TASK DATA:
═══

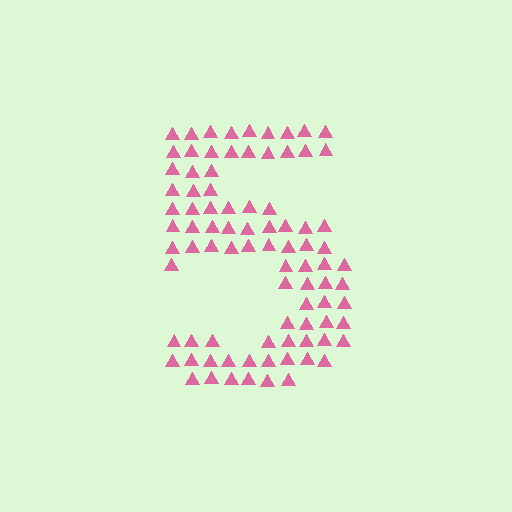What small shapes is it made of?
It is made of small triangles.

═══

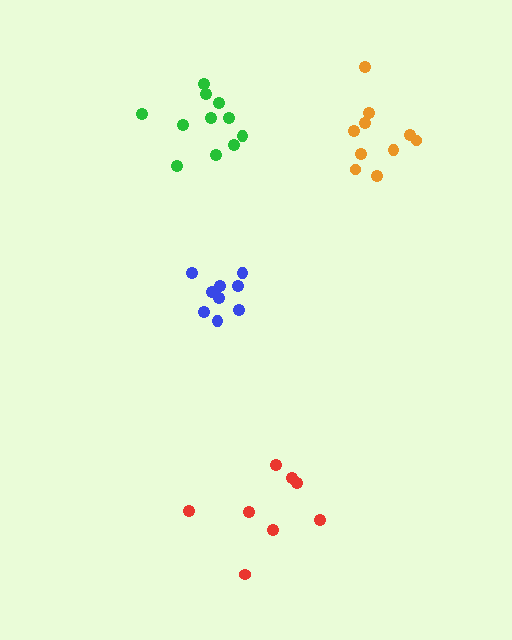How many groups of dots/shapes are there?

═══

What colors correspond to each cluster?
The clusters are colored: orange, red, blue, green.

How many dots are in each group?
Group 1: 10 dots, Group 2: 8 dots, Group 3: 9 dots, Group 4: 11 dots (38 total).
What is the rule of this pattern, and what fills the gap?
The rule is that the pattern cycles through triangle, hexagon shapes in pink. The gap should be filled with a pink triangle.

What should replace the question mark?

═══

WHAT IS ASKED: Go back over the listing above and copy exactly the lines that begin at the line with "How many dots are in each group?" and stop after the line with "What should replace the question mark?"; leave out every other line.

FULL ANSWER:
How many dots are in each group?
Group 1: 10 dots, Group 2: 8 dots, Group 3: 9 dots, Group 4: 11 dots (38 total).
What is the rule of this pattern, and what fills the gap?
The rule is that the pattern cycles through triangle, hexagon shapes in pink. The gap should be filled with a pink triangle.

What should replace the question mark?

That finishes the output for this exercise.